Aim:
Reproduce the listing below word for word, with no pictures.

Supplied entries:
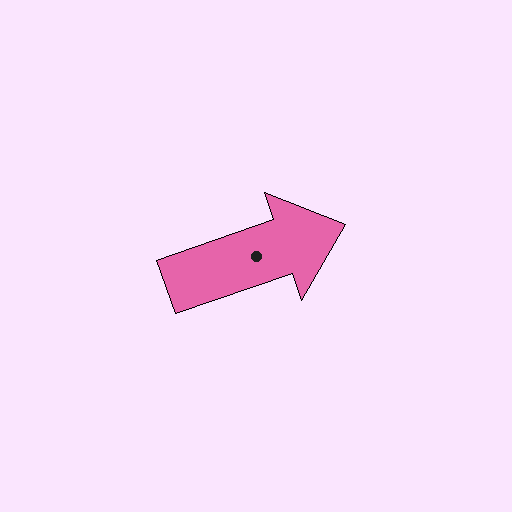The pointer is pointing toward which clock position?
Roughly 2 o'clock.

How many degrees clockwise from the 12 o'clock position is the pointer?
Approximately 71 degrees.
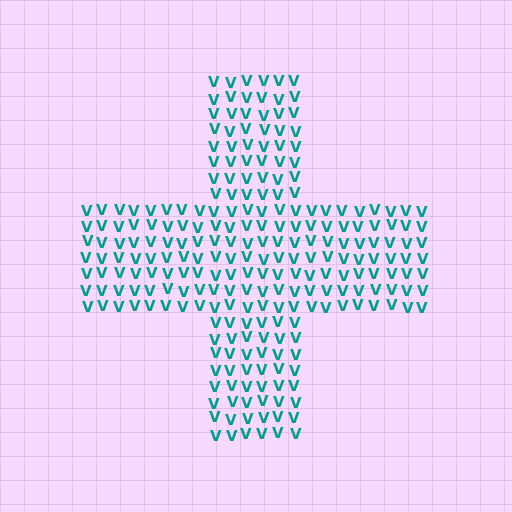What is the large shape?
The large shape is a cross.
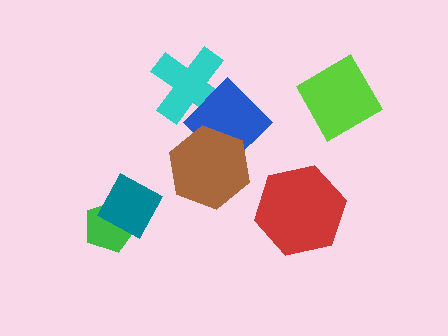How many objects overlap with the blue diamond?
2 objects overlap with the blue diamond.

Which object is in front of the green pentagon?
The teal diamond is in front of the green pentagon.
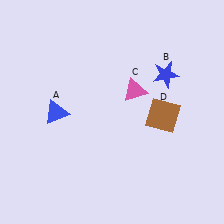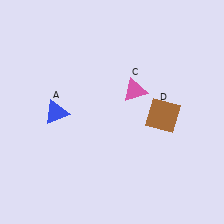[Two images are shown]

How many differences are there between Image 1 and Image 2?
There is 1 difference between the two images.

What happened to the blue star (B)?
The blue star (B) was removed in Image 2. It was in the top-right area of Image 1.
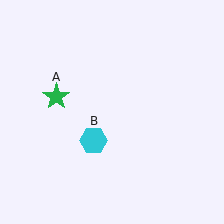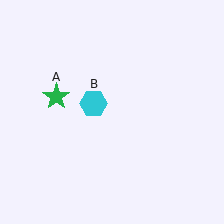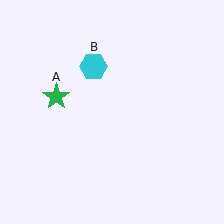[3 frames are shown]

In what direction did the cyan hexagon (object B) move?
The cyan hexagon (object B) moved up.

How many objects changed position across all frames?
1 object changed position: cyan hexagon (object B).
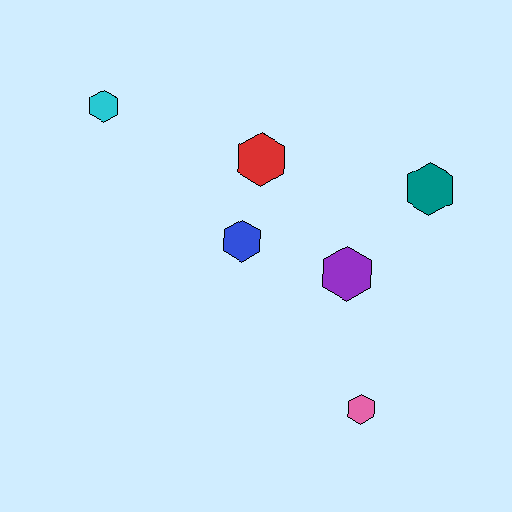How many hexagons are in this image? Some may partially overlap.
There are 6 hexagons.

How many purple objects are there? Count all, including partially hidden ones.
There is 1 purple object.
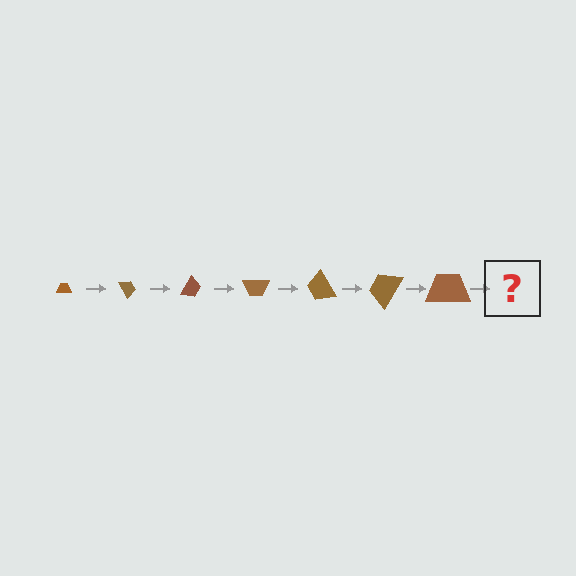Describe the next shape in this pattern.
It should be a trapezoid, larger than the previous one and rotated 420 degrees clockwise from the start.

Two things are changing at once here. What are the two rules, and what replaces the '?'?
The two rules are that the trapezoid grows larger each step and it rotates 60 degrees clockwise each step. The '?' should be a trapezoid, larger than the previous one and rotated 420 degrees clockwise from the start.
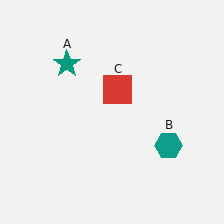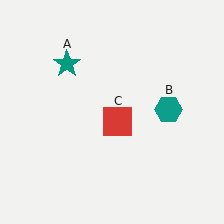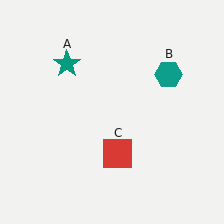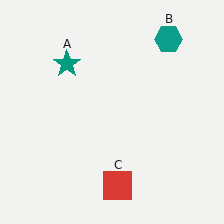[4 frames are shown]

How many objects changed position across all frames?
2 objects changed position: teal hexagon (object B), red square (object C).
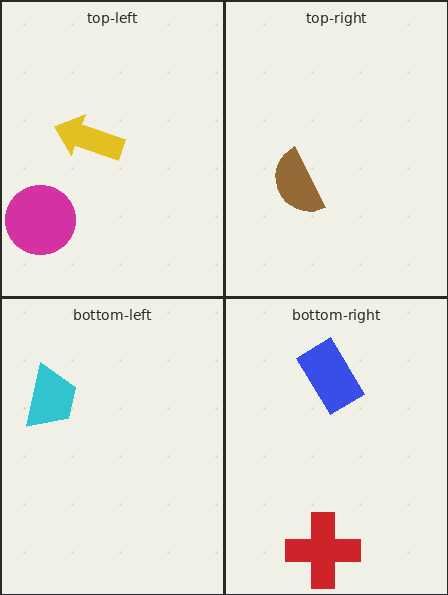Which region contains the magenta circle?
The top-left region.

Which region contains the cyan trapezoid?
The bottom-left region.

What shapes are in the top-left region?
The yellow arrow, the magenta circle.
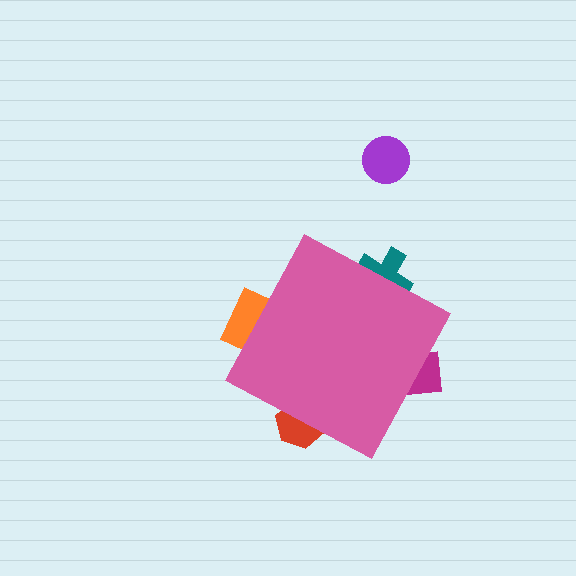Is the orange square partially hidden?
Yes, the orange square is partially hidden behind the pink square.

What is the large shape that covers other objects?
A pink square.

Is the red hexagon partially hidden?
Yes, the red hexagon is partially hidden behind the pink square.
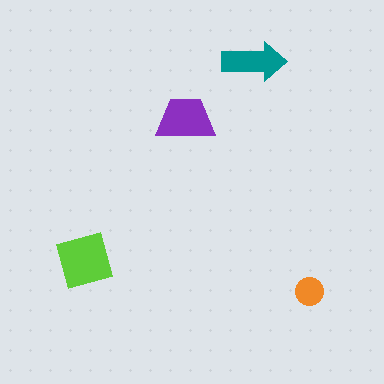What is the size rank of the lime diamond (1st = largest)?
1st.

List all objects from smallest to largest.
The orange circle, the teal arrow, the purple trapezoid, the lime diamond.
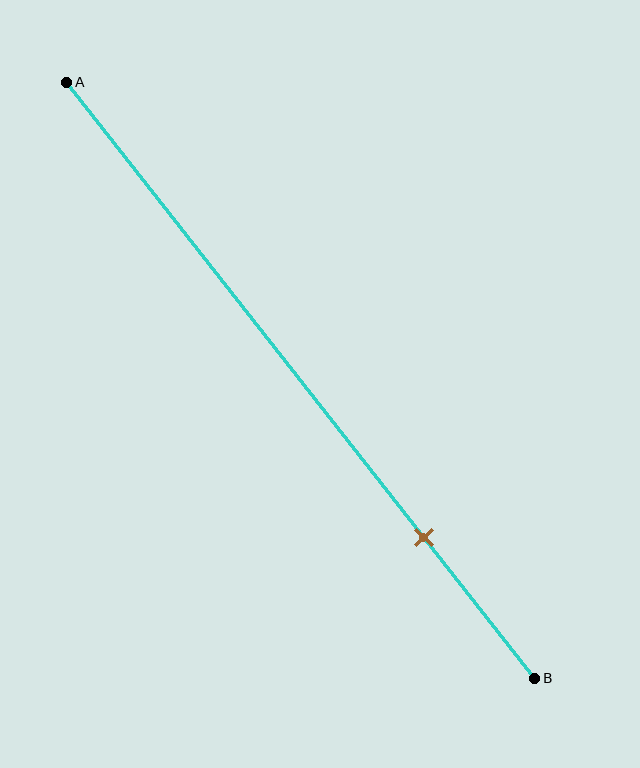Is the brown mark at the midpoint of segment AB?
No, the mark is at about 75% from A, not at the 50% midpoint.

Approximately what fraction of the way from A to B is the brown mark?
The brown mark is approximately 75% of the way from A to B.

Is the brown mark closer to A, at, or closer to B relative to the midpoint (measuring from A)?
The brown mark is closer to point B than the midpoint of segment AB.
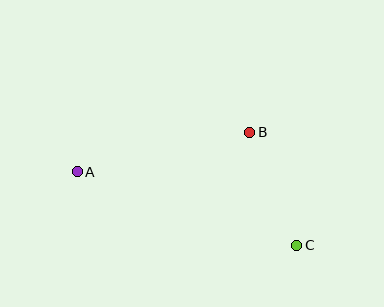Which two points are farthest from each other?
Points A and C are farthest from each other.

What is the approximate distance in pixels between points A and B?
The distance between A and B is approximately 177 pixels.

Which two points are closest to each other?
Points B and C are closest to each other.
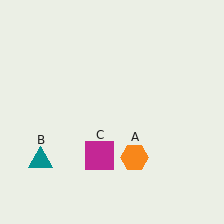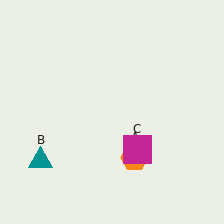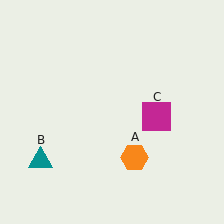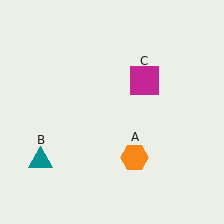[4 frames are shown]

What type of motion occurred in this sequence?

Answer in full:
The pointer is pointing toward which clock position?
Roughly 2 o'clock.

How many degrees clockwise from the 12 o'clock position is the pointer?
Approximately 71 degrees.
What is the large shape?
The large shape is a cross.
How many objects overlap with the blue diamond?
2 objects overlap with the blue diamond.

Which object is in front of the green pentagon?
The teal diamond is in front of the green pentagon.
[Two images are shown]

How many differences are there between Image 1 and Image 2?
There is 1 difference between the two images.

What happened to the blue star (B)?
The blue star (B) was removed in Image 2. It was in the top-right area of Image 1.
[3 frames are shown]

In what direction did the cyan hexagon (object B) move?
The cyan hexagon (object B) moved up.

How many objects changed position across all frames?
1 object changed position: cyan hexagon (object B).
How many hexagons are in this image? Some may partially overlap.
There are 6 hexagons.

How many purple objects are there? Count all, including partially hidden ones.
There is 1 purple object.
Describe the next shape in this pattern.
It should be a trapezoid, larger than the previous one and rotated 420 degrees clockwise from the start.

Two things are changing at once here. What are the two rules, and what replaces the '?'?
The two rules are that the trapezoid grows larger each step and it rotates 60 degrees clockwise each step. The '?' should be a trapezoid, larger than the previous one and rotated 420 degrees clockwise from the start.
[4 frames are shown]

How many objects changed position across all frames?
2 objects changed position: teal hexagon (object B), red square (object C).
Which region contains the magenta circle?
The top-left region.

Which region contains the cyan trapezoid?
The bottom-left region.

What shapes are in the top-left region?
The yellow arrow, the magenta circle.
Is the orange square partially hidden?
Yes, the orange square is partially hidden behind the pink square.

What is the large shape that covers other objects?
A pink square.

Is the red hexagon partially hidden?
Yes, the red hexagon is partially hidden behind the pink square.
What is the size rank of the lime diamond (1st = largest)?
1st.

List all objects from smallest to largest.
The orange circle, the teal arrow, the purple trapezoid, the lime diamond.
Is the brown mark at the midpoint of segment AB?
No, the mark is at about 75% from A, not at the 50% midpoint.

Approximately what fraction of the way from A to B is the brown mark?
The brown mark is approximately 75% of the way from A to B.

Is the brown mark closer to A, at, or closer to B relative to the midpoint (measuring from A)?
The brown mark is closer to point B than the midpoint of segment AB.
Which two points are farthest from each other?
Points A and C are farthest from each other.

What is the approximate distance in pixels between points A and B?
The distance between A and B is approximately 177 pixels.

Which two points are closest to each other?
Points B and C are closest to each other.
[4 frames are shown]

What type of motion occurred in this sequence?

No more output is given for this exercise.